**WHAT YOU ARE ASKED TO DO**: Transcribe the records that follow in their entirety, omitting any pictures.

-- Begin DATA PROVIDED --

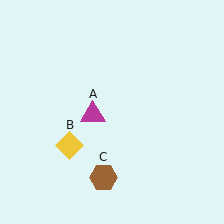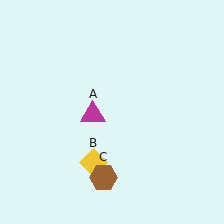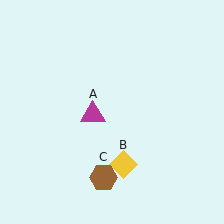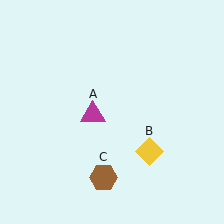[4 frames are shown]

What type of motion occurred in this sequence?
The yellow diamond (object B) rotated counterclockwise around the center of the scene.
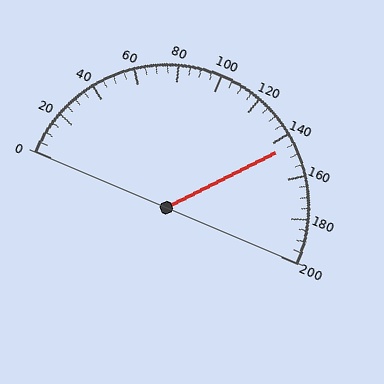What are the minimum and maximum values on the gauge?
The gauge ranges from 0 to 200.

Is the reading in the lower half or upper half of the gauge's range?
The reading is in the upper half of the range (0 to 200).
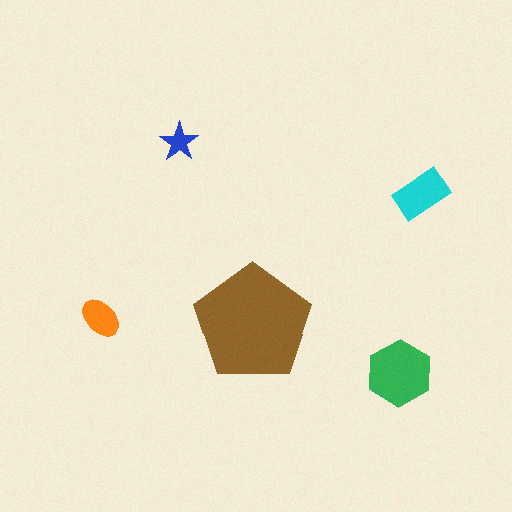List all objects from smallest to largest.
The blue star, the orange ellipse, the cyan rectangle, the green hexagon, the brown pentagon.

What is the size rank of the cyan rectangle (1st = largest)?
3rd.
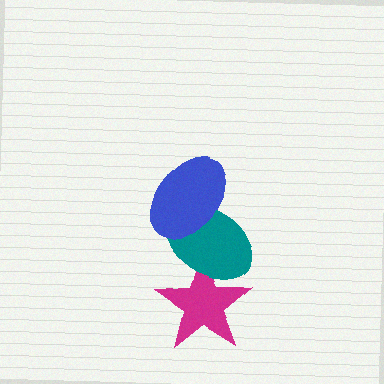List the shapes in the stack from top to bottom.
From top to bottom: the blue ellipse, the teal ellipse, the magenta star.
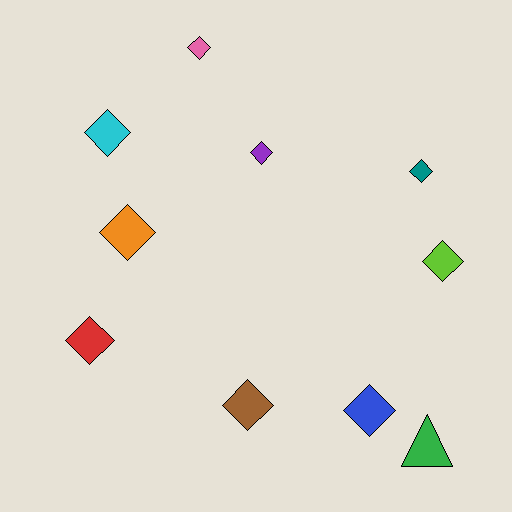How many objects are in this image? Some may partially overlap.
There are 10 objects.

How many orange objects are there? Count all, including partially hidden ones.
There is 1 orange object.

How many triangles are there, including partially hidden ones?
There is 1 triangle.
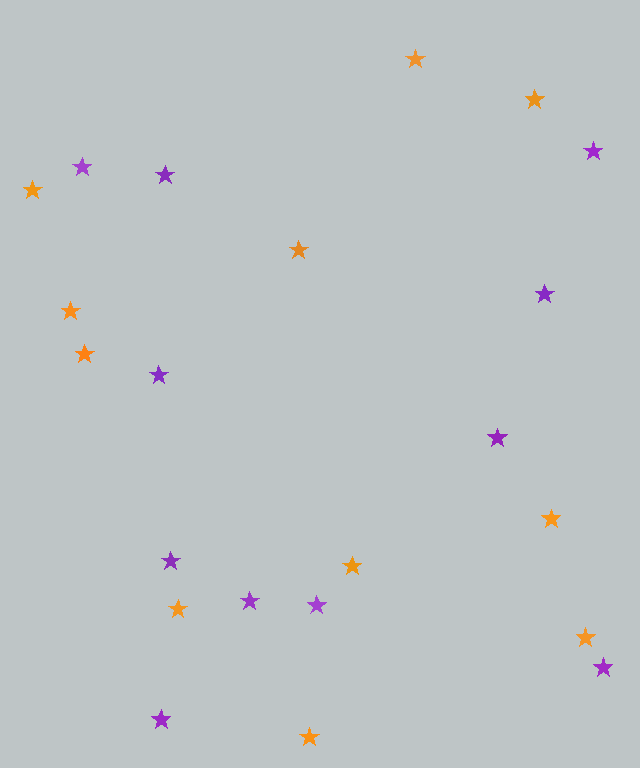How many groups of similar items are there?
There are 2 groups: one group of orange stars (11) and one group of purple stars (11).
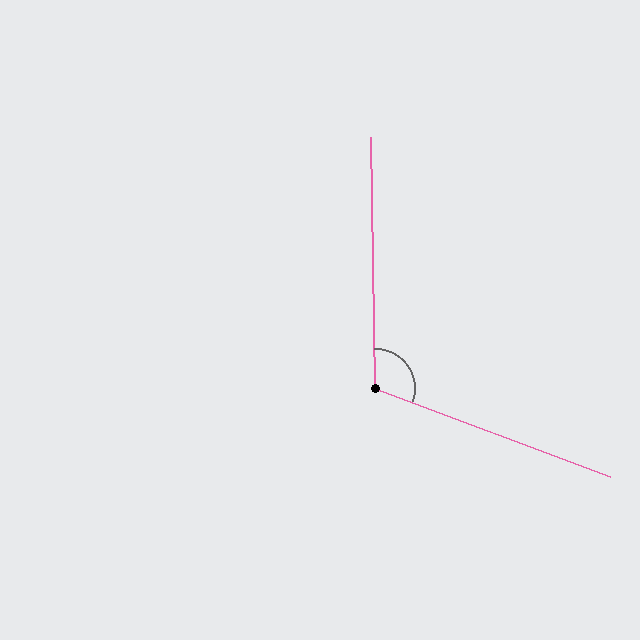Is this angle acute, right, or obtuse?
It is obtuse.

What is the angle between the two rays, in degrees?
Approximately 111 degrees.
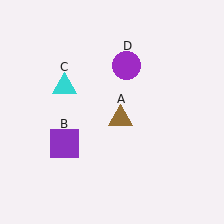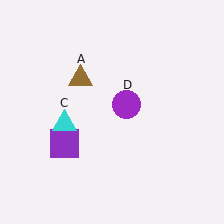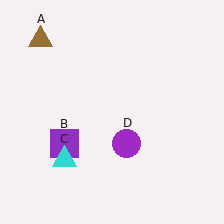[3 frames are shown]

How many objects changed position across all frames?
3 objects changed position: brown triangle (object A), cyan triangle (object C), purple circle (object D).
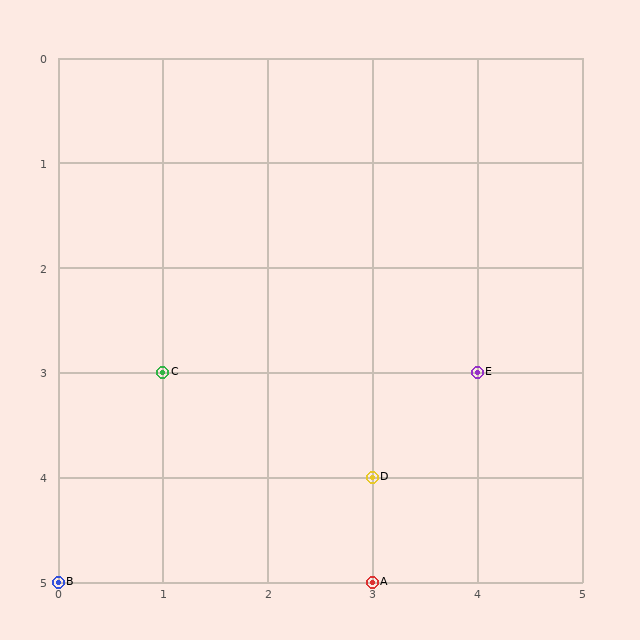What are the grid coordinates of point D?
Point D is at grid coordinates (3, 4).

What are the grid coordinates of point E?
Point E is at grid coordinates (4, 3).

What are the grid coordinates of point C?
Point C is at grid coordinates (1, 3).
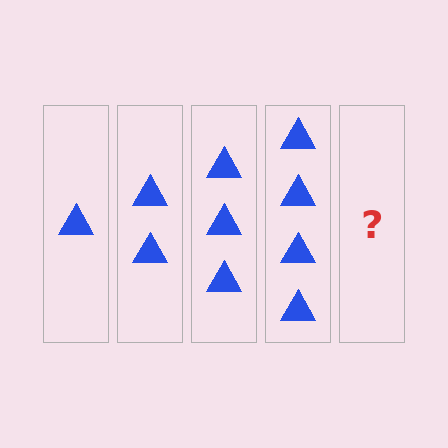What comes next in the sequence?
The next element should be 5 triangles.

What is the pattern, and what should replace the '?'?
The pattern is that each step adds one more triangle. The '?' should be 5 triangles.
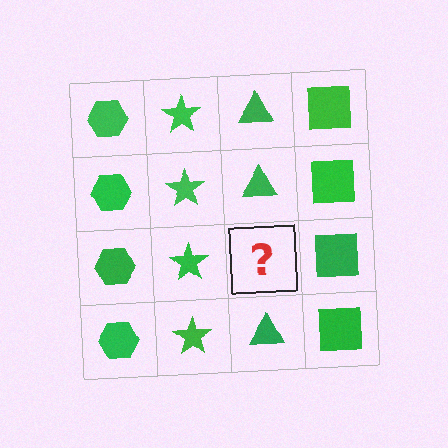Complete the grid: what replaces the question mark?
The question mark should be replaced with a green triangle.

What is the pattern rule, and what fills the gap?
The rule is that each column has a consistent shape. The gap should be filled with a green triangle.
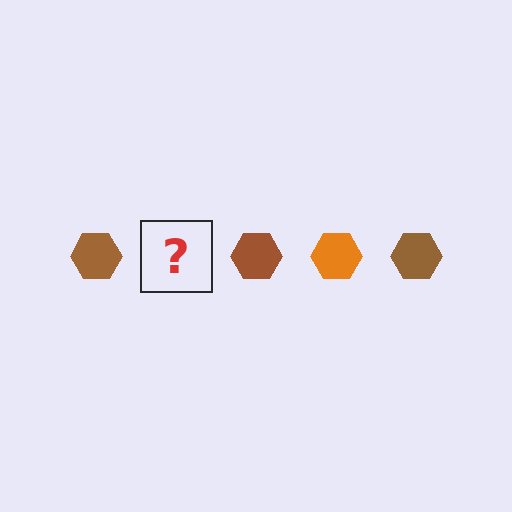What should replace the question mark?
The question mark should be replaced with an orange hexagon.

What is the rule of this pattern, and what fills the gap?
The rule is that the pattern cycles through brown, orange hexagons. The gap should be filled with an orange hexagon.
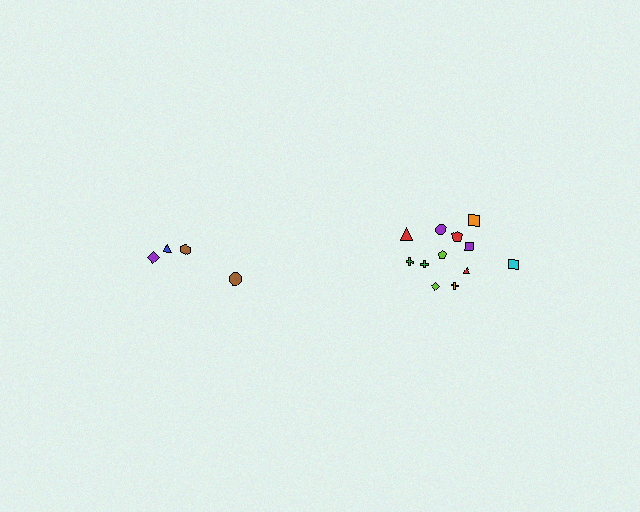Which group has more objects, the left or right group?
The right group.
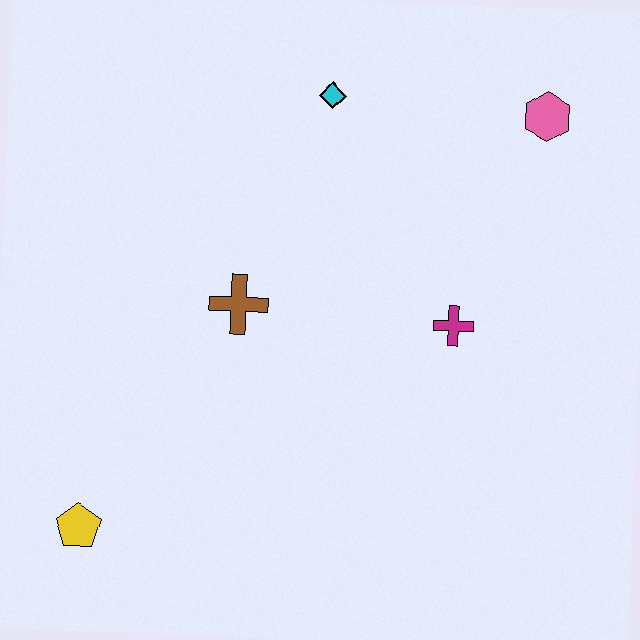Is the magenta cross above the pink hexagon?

-- End DATA PROVIDED --

**RESPONSE TO THE TASK**:
[4 frames are shown]

What type of motion occurred in this sequence?
The yellow diamond (object B) rotated counterclockwise around the center of the scene.
What are the minimum and maximum values on the gauge?
The gauge ranges from 0 to 200.

Is the reading in the lower half or upper half of the gauge's range?
The reading is in the upper half of the range (0 to 200).
List all objects from smallest to largest.
The blue star, the orange ellipse, the cyan rectangle, the green hexagon, the brown pentagon.

What is the size rank of the cyan rectangle (1st = largest)?
3rd.
List the shapes in the stack from top to bottom.
From top to bottom: the blue ellipse, the teal ellipse, the magenta star.
How many objects are in this image? Some may partially overlap.
There are 10 objects.

How many orange objects are there? Count all, including partially hidden ones.
There is 1 orange object.

How many triangles are there, including partially hidden ones?
There is 1 triangle.
How many groups of similar items are there?
There are 2 groups: one group of orange stars (11) and one group of purple stars (11).
Is this angle acute, right, or obtuse?
It is obtuse.

What is the angle between the two rays, in degrees?
Approximately 111 degrees.
[3 frames are shown]

How many objects changed position across all frames?
3 objects changed position: brown triangle (object A), cyan triangle (object C), purple circle (object D).
What are the grid coordinates of point D?
Point D is at grid coordinates (3, 4).

What are the grid coordinates of point E?
Point E is at grid coordinates (4, 3).

What are the grid coordinates of point C?
Point C is at grid coordinates (1, 3).
What comes next in the sequence?
The next element should be 5 triangles.

What is the pattern, and what should replace the '?'?
The pattern is that each step adds one more triangle. The '?' should be 5 triangles.
Complete the grid: what replaces the question mark?
The question mark should be replaced with a green triangle.

What is the pattern rule, and what fills the gap?
The rule is that each column has a consistent shape. The gap should be filled with a green triangle.
What should replace the question mark?
The question mark should be replaced with an orange hexagon.

What is the rule of this pattern, and what fills the gap?
The rule is that the pattern cycles through brown, orange hexagons. The gap should be filled with an orange hexagon.
Which group has more objects, the left or right group?
The right group.
Is the magenta cross above the pink hexagon?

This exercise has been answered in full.